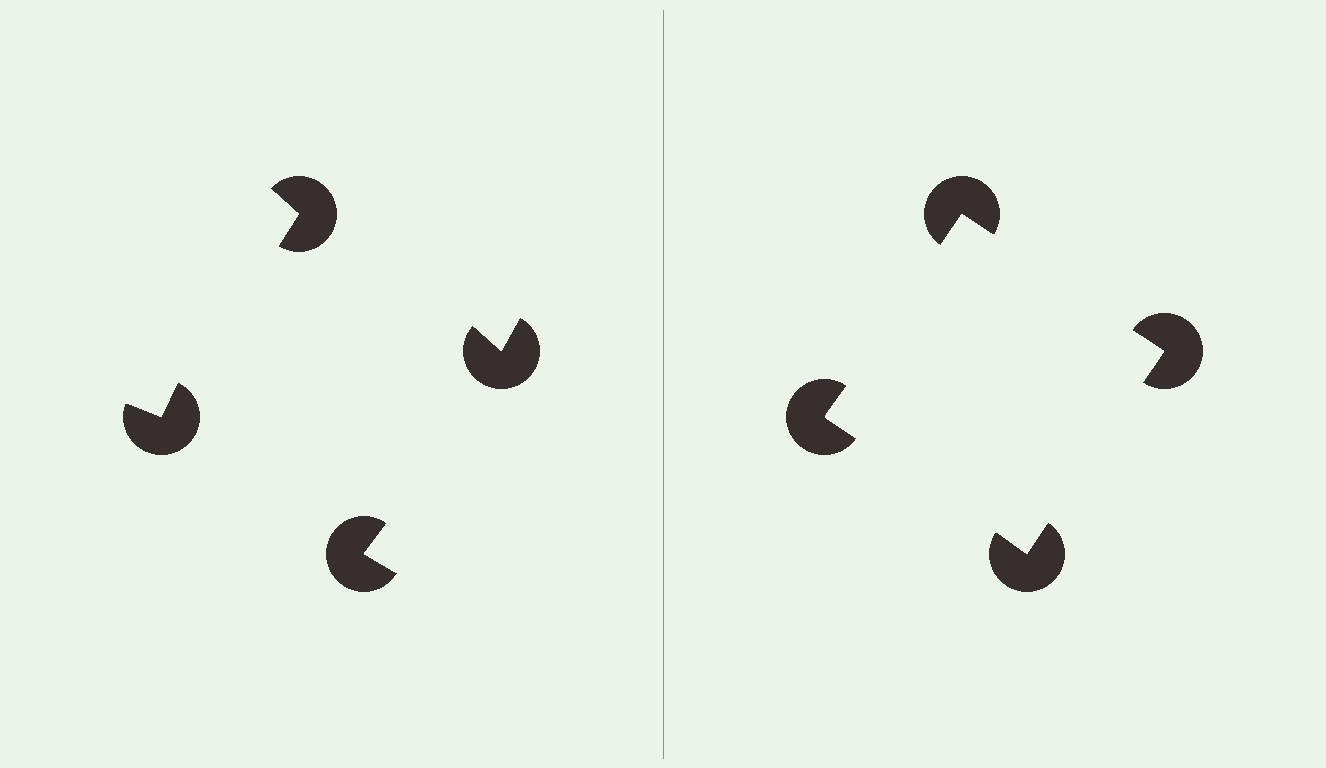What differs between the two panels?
The pac-man discs are positioned identically on both sides; only the wedge orientations differ. On the right they align to a square; on the left they are misaligned.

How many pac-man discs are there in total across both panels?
8 — 4 on each side.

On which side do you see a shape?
An illusory square appears on the right side. On the left side the wedge cuts are rotated, so no coherent shape forms.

........

WHAT TO WORK ON: All of the material above should be reproduced exactly, except the pictures.

EXPECTED ANSWER:
What differs between the two panels?
The pac-man discs are positioned identically on both sides; only the wedge orientations differ. On the right they align to a square; on the left they are misaligned.

How many pac-man discs are there in total across both panels?
8 — 4 on each side.

On which side do you see a shape?
An illusory square appears on the right side. On the left side the wedge cuts are rotated, so no coherent shape forms.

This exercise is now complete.